§ **Your objective**
Begin with the line containing "How many objects" and end with the line containing "What is at row 2, column 2?". Give those lines again exactly, leaving out the images.

§ **Excerpted data**
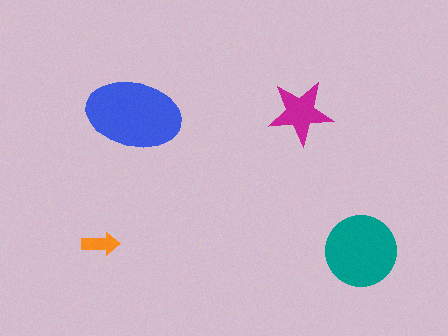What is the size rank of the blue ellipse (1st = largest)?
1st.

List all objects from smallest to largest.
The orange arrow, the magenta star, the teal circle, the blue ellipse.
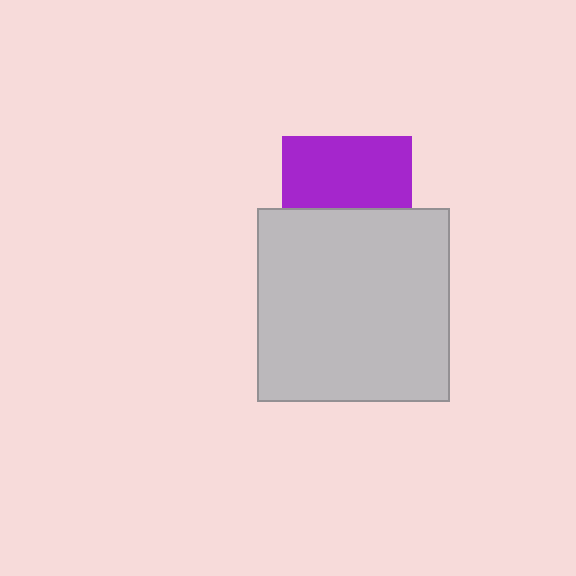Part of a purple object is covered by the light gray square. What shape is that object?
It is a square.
...
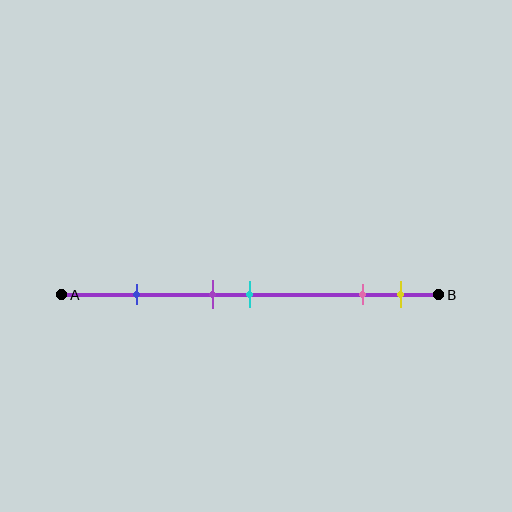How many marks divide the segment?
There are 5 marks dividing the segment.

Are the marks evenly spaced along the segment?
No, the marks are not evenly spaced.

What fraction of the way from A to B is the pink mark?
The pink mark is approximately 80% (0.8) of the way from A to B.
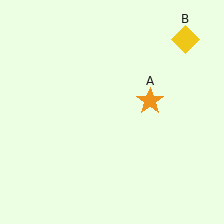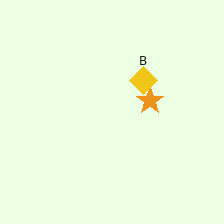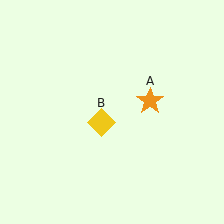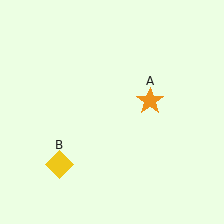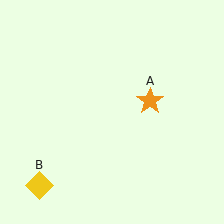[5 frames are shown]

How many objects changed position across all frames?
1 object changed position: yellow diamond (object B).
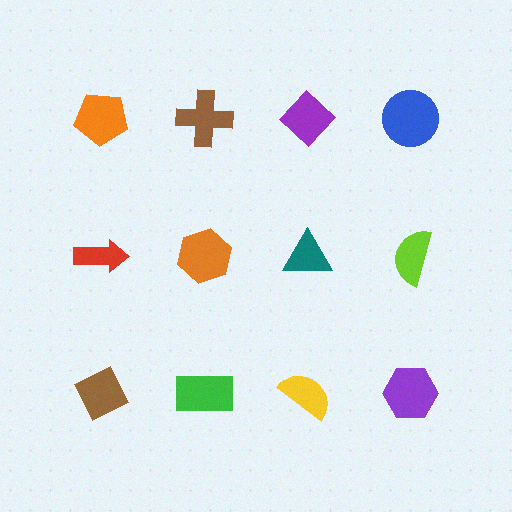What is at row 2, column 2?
---
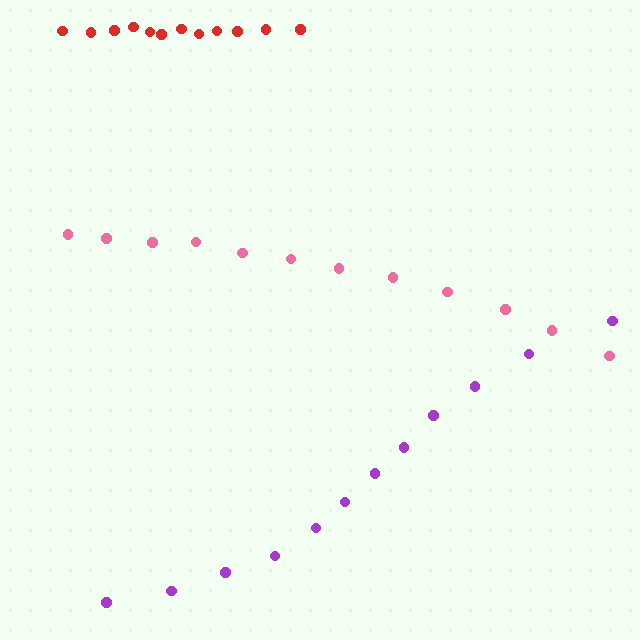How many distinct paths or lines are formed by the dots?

§ **Exercise answer**
How many objects changed position across all frames?
1 object changed position: yellow diamond (object B).
What is at row 2, column 2?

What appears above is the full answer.